Output every entry exactly as written, skipping any pictures.

═════ Provided information ═════

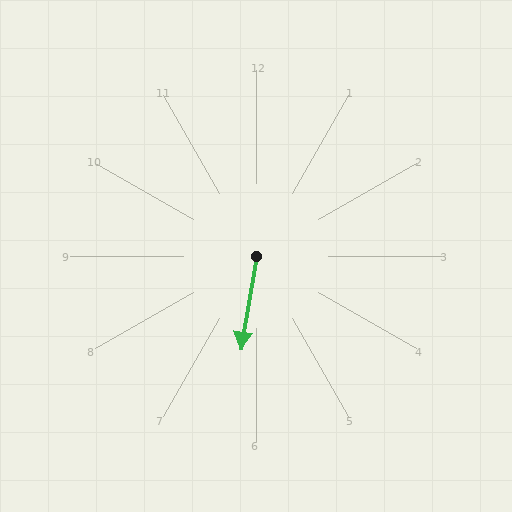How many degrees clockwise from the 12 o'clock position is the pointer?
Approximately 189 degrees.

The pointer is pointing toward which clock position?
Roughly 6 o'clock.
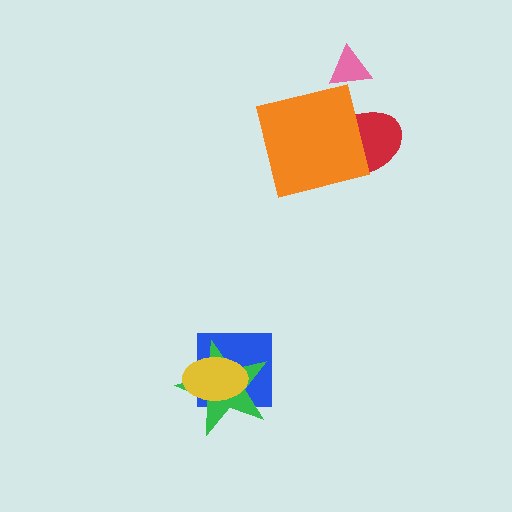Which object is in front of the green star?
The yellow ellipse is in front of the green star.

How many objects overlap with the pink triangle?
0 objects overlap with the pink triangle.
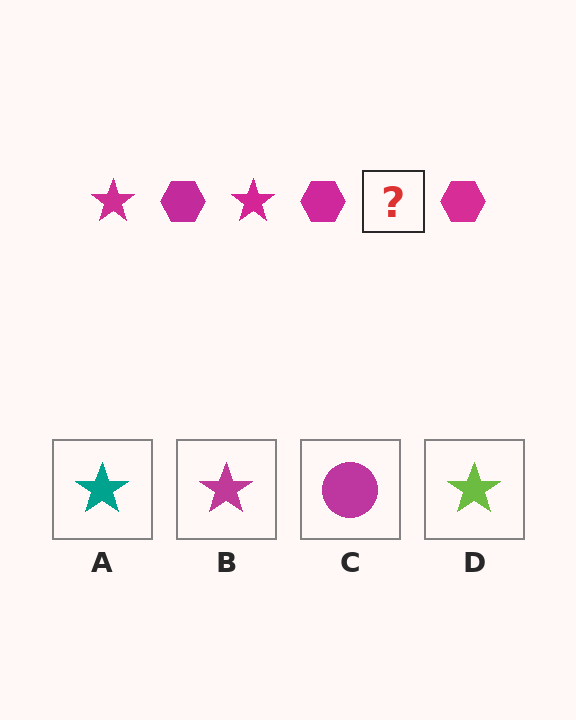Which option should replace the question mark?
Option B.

═════

◆ **Response to this exercise**
How many degrees clockwise from the 12 o'clock position is the pointer?
Approximately 189 degrees.

The pointer is pointing toward which clock position?
Roughly 6 o'clock.
Which object is in front of the green star?
The yellow ellipse is in front of the green star.

How many objects overlap with the pink triangle?
0 objects overlap with the pink triangle.
Which option should replace the question mark?
Option B.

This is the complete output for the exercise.